## GIVEN EXERCISE
Quote verbatim everything from the line containing "What is the distance between points A and B?" down to the line containing "Which objects stayed", with both of those lines included and no others.

[Stored data]
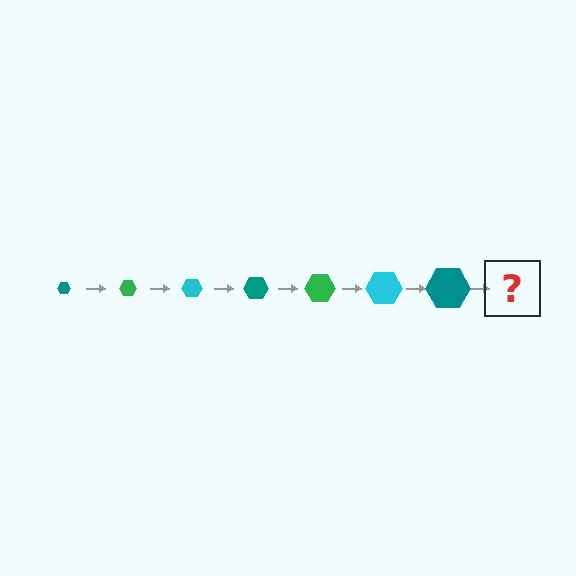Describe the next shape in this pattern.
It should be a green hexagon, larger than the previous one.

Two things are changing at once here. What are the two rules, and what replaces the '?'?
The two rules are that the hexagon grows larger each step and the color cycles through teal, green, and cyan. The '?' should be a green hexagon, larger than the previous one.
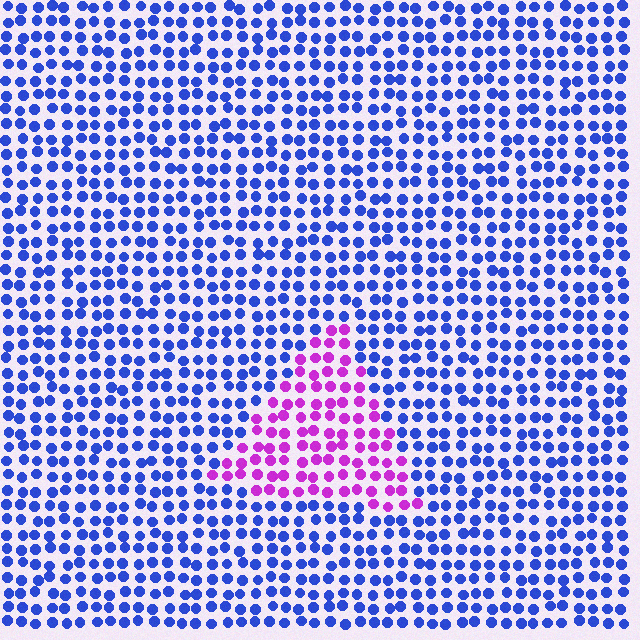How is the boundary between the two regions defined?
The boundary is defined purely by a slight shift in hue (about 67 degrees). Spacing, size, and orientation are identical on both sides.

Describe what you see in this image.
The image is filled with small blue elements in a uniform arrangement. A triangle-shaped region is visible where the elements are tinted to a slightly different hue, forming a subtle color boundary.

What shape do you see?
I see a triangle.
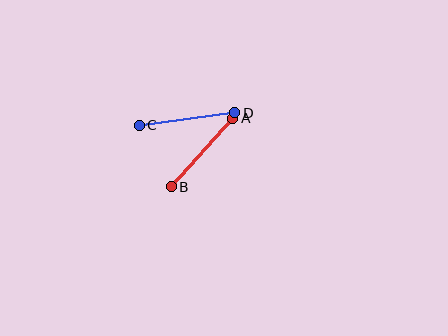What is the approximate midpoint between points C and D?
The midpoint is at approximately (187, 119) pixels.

* * *

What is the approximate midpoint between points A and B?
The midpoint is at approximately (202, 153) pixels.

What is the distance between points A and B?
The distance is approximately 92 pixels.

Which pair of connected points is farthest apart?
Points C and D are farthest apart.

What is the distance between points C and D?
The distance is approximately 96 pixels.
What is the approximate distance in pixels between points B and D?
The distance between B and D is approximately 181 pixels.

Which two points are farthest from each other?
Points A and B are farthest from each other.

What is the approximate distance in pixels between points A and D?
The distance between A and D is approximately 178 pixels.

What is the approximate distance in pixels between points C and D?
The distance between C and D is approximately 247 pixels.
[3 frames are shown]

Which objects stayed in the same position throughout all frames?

## TASK OUTPUT
What is the distance between points A and B?
The distance is approximately 92 pixels.

Which pair of connected points is farthest apart?
Points C and D are farthest apart.

What is the distance between points C and D?
The distance is approximately 96 pixels.
What is the approximate distance in pixels between points B and D?
The distance between B and D is approximately 181 pixels.

Which two points are farthest from each other?
Points A and B are farthest from each other.

What is the approximate distance in pixels between points A and D?
The distance between A and D is approximately 178 pixels.

What is the approximate distance in pixels between points C and D?
The distance between C and D is approximately 247 pixels.
[3 frames are shown]

Which objects stayed in the same position throughout all frames?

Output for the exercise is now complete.